Directions
Copy verbatim the span of lines beginning at the line that contains "What is the outermost shape?" and ending with the final line of the data. Exclude pictures from the copy.

======== Data for processing ========

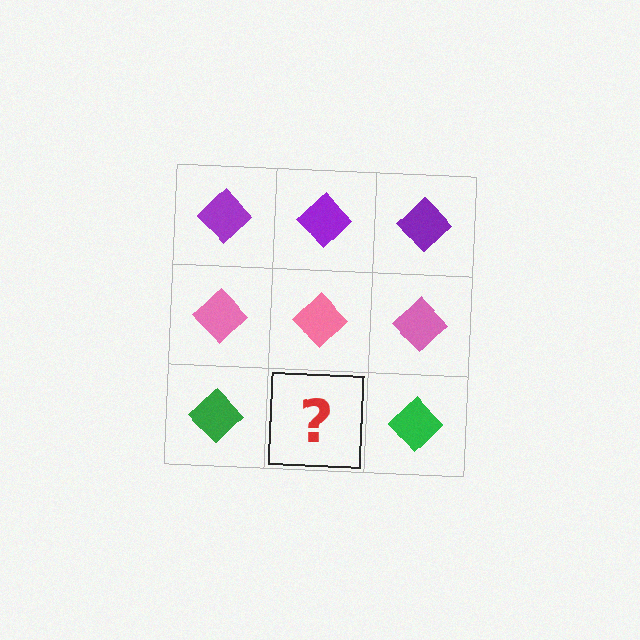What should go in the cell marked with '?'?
The missing cell should contain a green diamond.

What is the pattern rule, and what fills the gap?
The rule is that each row has a consistent color. The gap should be filled with a green diamond.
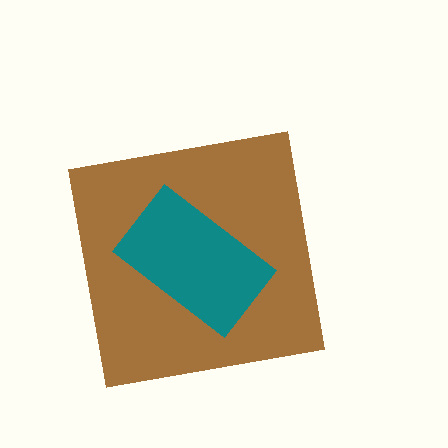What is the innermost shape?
The teal rectangle.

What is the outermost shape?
The brown square.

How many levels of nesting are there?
2.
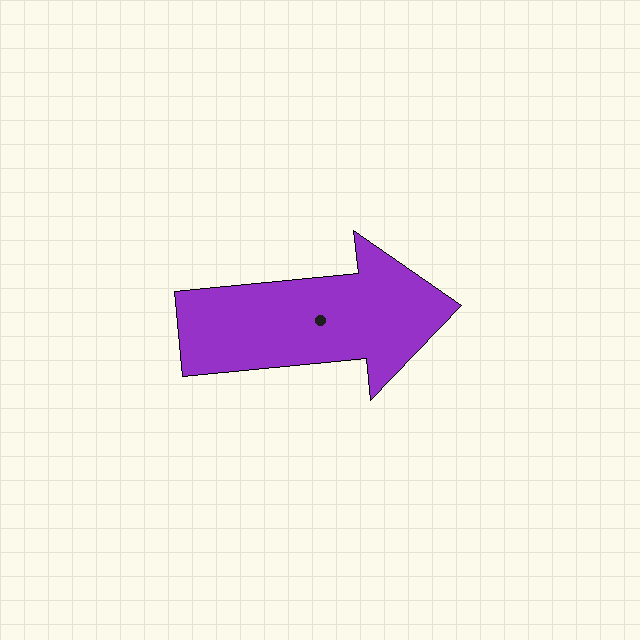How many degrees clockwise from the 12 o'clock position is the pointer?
Approximately 84 degrees.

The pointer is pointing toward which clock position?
Roughly 3 o'clock.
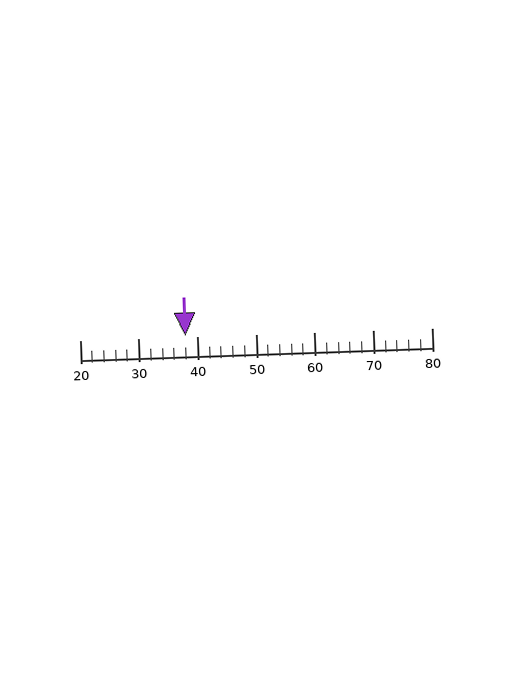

========

Worked solution
What is the outermost shape?
The brown square.

How many levels of nesting are there?
2.
How many degrees clockwise from the 12 o'clock position is the pointer?
Approximately 84 degrees.

The pointer is pointing toward which clock position?
Roughly 3 o'clock.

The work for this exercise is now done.